> _INSTRUCTIONS FOR THE TASK_: Output the lines of the records from the one containing "Which is larger, the cyan" through the last, both ends included. Leave pictures out.

## BEGIN

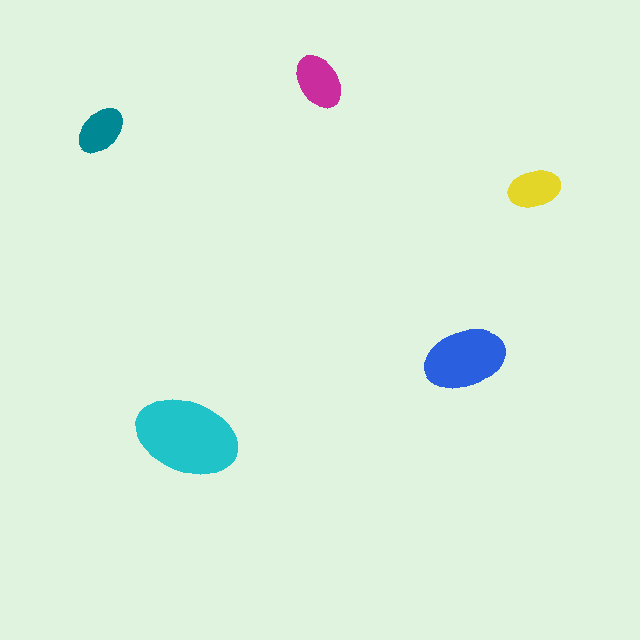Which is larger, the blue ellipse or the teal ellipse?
The blue one.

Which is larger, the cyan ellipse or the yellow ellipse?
The cyan one.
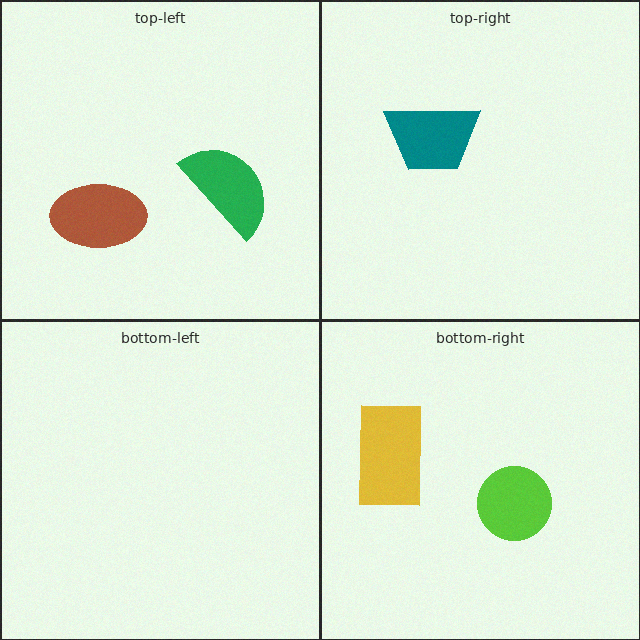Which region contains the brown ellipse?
The top-left region.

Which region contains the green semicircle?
The top-left region.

## END

> _THE REPLY_:
Which is larger, the cyan ellipse or the yellow ellipse?
The cyan one.
Which region contains the brown ellipse?
The top-left region.

Which region contains the green semicircle?
The top-left region.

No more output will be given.